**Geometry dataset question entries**
⟨
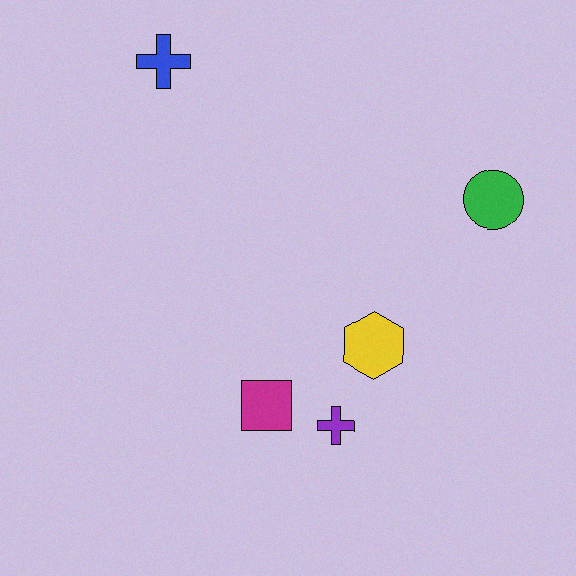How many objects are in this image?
There are 5 objects.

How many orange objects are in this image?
There are no orange objects.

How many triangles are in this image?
There are no triangles.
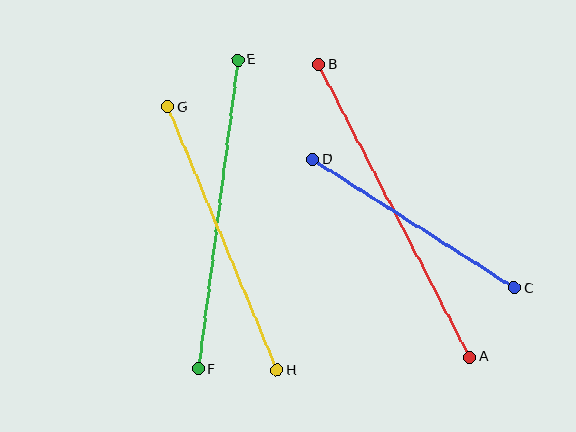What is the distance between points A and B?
The distance is approximately 329 pixels.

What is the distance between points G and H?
The distance is approximately 285 pixels.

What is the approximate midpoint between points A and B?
The midpoint is at approximately (394, 211) pixels.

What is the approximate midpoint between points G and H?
The midpoint is at approximately (222, 238) pixels.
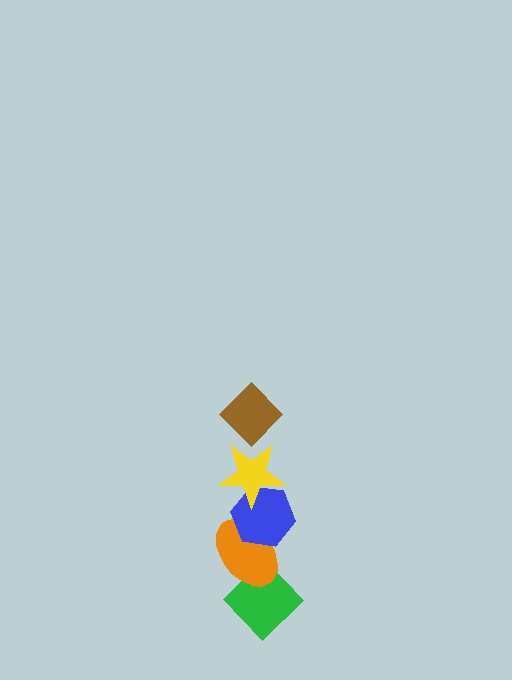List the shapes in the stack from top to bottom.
From top to bottom: the brown diamond, the yellow star, the blue hexagon, the orange ellipse, the green diamond.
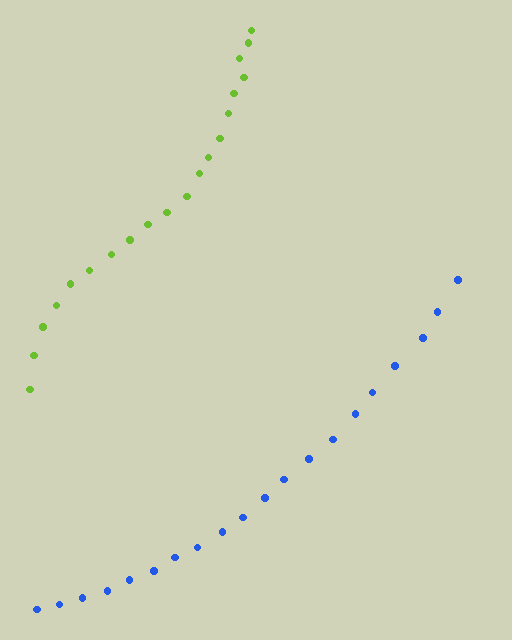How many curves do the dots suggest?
There are 2 distinct paths.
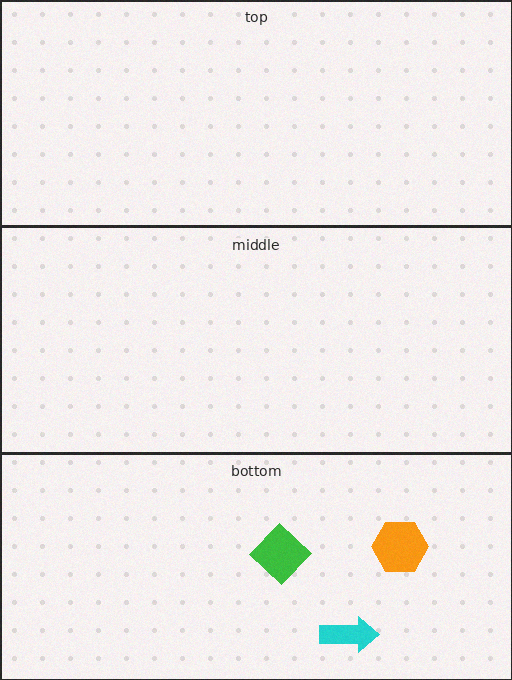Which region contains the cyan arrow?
The bottom region.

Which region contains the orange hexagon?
The bottom region.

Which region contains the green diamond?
The bottom region.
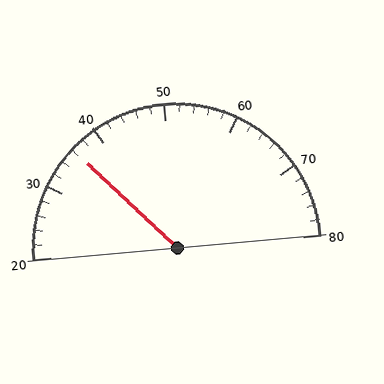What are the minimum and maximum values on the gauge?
The gauge ranges from 20 to 80.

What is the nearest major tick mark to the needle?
The nearest major tick mark is 40.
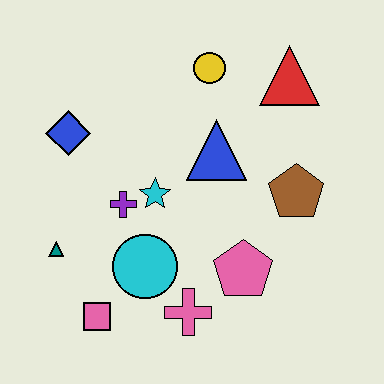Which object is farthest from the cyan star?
The red triangle is farthest from the cyan star.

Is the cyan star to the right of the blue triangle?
No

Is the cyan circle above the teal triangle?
No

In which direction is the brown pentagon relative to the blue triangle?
The brown pentagon is to the right of the blue triangle.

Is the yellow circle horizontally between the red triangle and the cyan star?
Yes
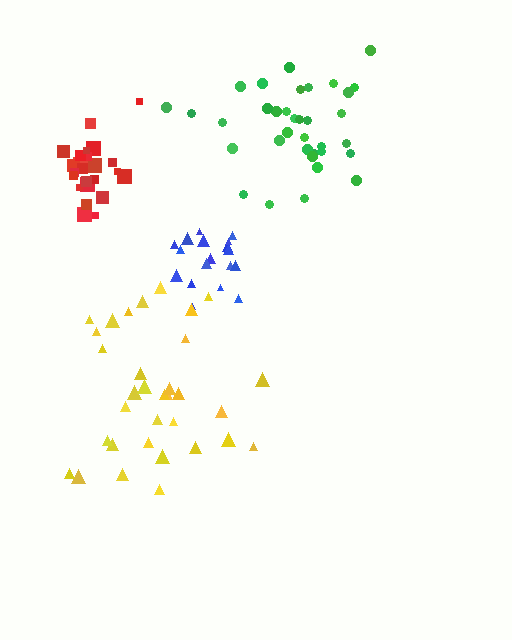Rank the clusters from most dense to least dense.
red, blue, green, yellow.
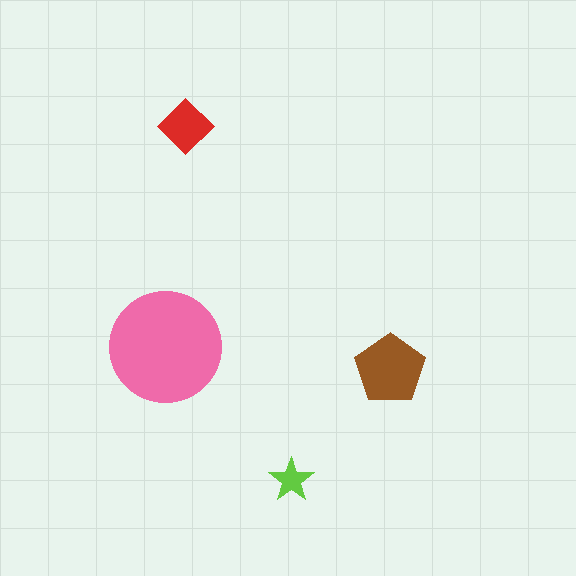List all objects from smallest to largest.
The lime star, the red diamond, the brown pentagon, the pink circle.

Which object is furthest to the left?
The pink circle is leftmost.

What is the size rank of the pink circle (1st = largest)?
1st.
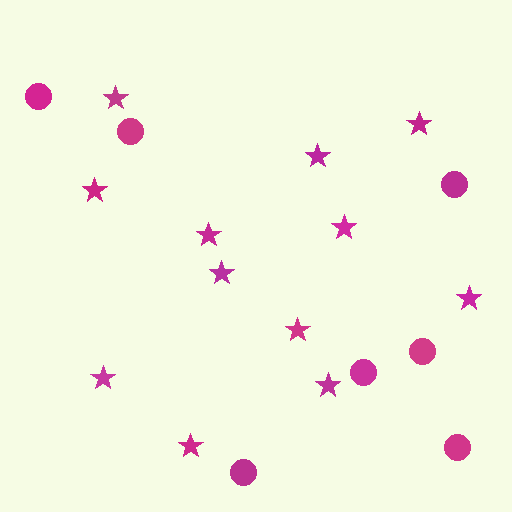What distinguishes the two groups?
There are 2 groups: one group of stars (12) and one group of circles (7).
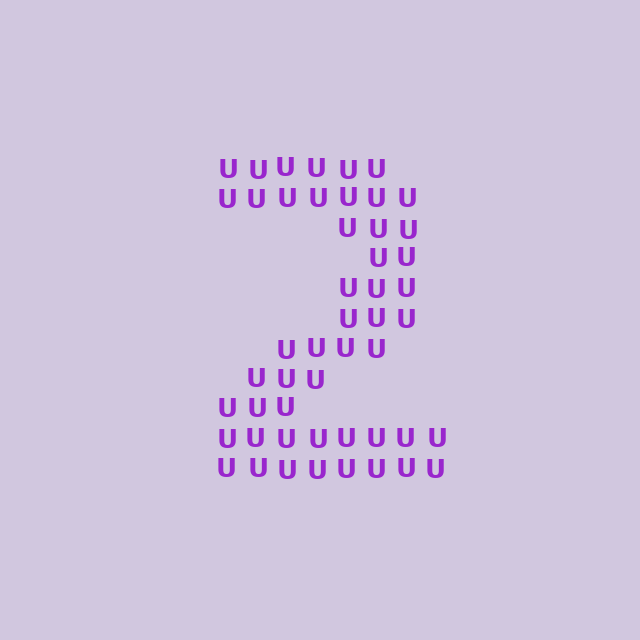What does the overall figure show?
The overall figure shows the digit 2.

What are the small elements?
The small elements are letter U's.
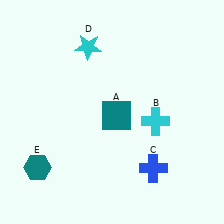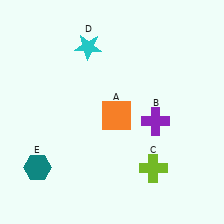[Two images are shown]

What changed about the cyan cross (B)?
In Image 1, B is cyan. In Image 2, it changed to purple.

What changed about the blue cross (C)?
In Image 1, C is blue. In Image 2, it changed to lime.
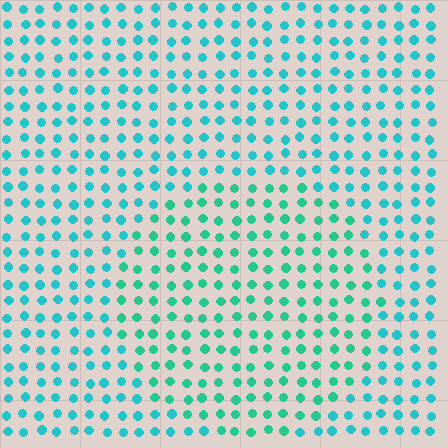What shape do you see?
I see a circle.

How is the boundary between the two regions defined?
The boundary is defined purely by a slight shift in hue (about 23 degrees). Spacing, size, and orientation are identical on both sides.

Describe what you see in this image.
The image is filled with small cyan elements in a uniform arrangement. A circle-shaped region is visible where the elements are tinted to a slightly different hue, forming a subtle color boundary.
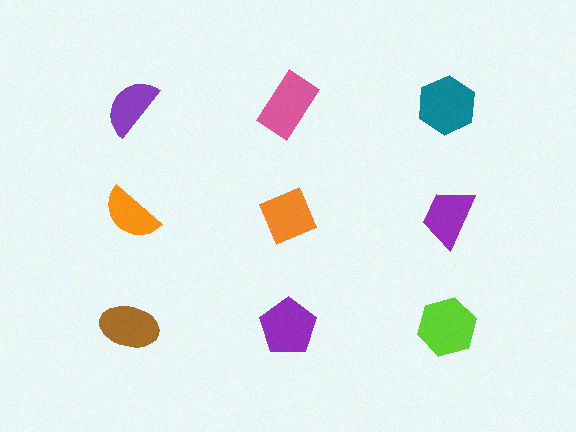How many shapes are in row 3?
3 shapes.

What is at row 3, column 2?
A purple pentagon.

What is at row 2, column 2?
An orange diamond.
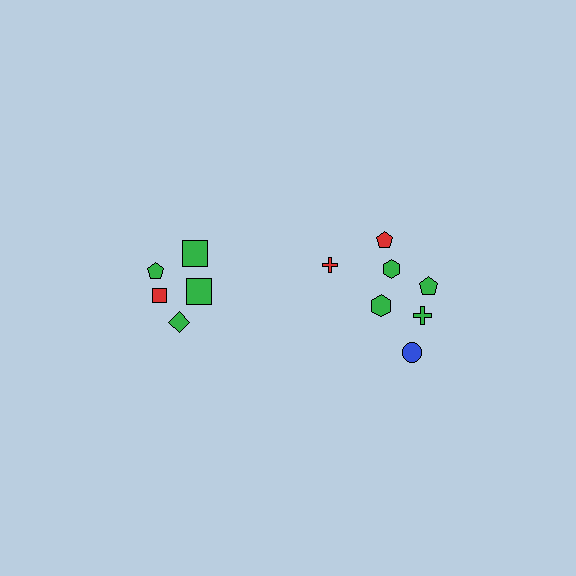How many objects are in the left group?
There are 5 objects.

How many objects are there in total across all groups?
There are 12 objects.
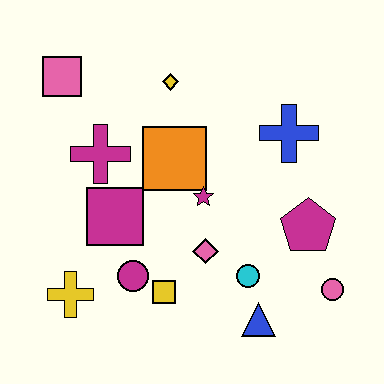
⟩
**Exercise**
What is needed is an exact reproduction of the data, pictures excluded.

**Answer to this problem**
How many objects are in this image?
There are 5 objects.

How many orange objects are in this image?
There are no orange objects.

How many triangles are in this image?
There are no triangles.
What is the distance between points A and B?
The distance is approximately 329 pixels.

What is the distance between points G and H?
The distance is approximately 285 pixels.

What is the approximate midpoint between points A and B?
The midpoint is at approximately (394, 211) pixels.

What is the approximate midpoint between points G and H?
The midpoint is at approximately (222, 238) pixels.
List the shapes in the stack from top to bottom.
From top to bottom: the brown diamond, the yellow star, the blue hexagon, the orange ellipse, the green diamond.
How many curves do the dots suggest?
There are 2 distinct paths.
Which region contains the cyan arrow?
The bottom region.

Which region contains the orange hexagon?
The bottom region.

Which region contains the green diamond?
The bottom region.
What are the minimum and maximum values on the gauge?
The gauge ranges from 20 to 80.

What is the nearest major tick mark to the needle?
The nearest major tick mark is 40.
Which object is farthest from the cyan star?
The red triangle is farthest from the cyan star.

Is the cyan star to the right of the blue triangle?
No

Is the cyan circle above the teal triangle?
No

In which direction is the brown pentagon relative to the blue triangle?
The brown pentagon is to the right of the blue triangle.

Is the yellow circle horizontally between the red triangle and the cyan star?
Yes
Rank the clusters from most dense to least dense.
red, blue, green, yellow.
List all objects from smallest to largest.
The lime star, the red diamond, the brown pentagon, the pink circle.

Which object is furthest to the left?
The pink circle is leftmost.

What is the size rank of the pink circle (1st = largest)?
1st.
What distinguishes the two groups?
There are 2 groups: one group of stars (12) and one group of circles (7).
What does the overall figure show?
The overall figure shows the digit 2.

What are the small elements?
The small elements are letter U's.
[Two images are shown]

What changed about the cyan cross (B)?
In Image 1, B is cyan. In Image 2, it changed to purple.

What changed about the blue cross (C)?
In Image 1, C is blue. In Image 2, it changed to lime.
What shape do you see?
I see a circle.

How is the boundary between the two regions defined?
The boundary is defined purely by a slight shift in hue (about 23 degrees). Spacing, size, and orientation are identical on both sides.

Describe what you see in this image.
The image is filled with small cyan elements in a uniform arrangement. A circle-shaped region is visible where the elements are tinted to a slightly different hue, forming a subtle color boundary.
How many shapes are in row 3?
3 shapes.

What is at row 3, column 2?
A purple pentagon.

What is at row 2, column 2?
An orange diamond.
How many objects are in the left group?
There are 5 objects.

How many objects are there in total across all groups?
There are 12 objects.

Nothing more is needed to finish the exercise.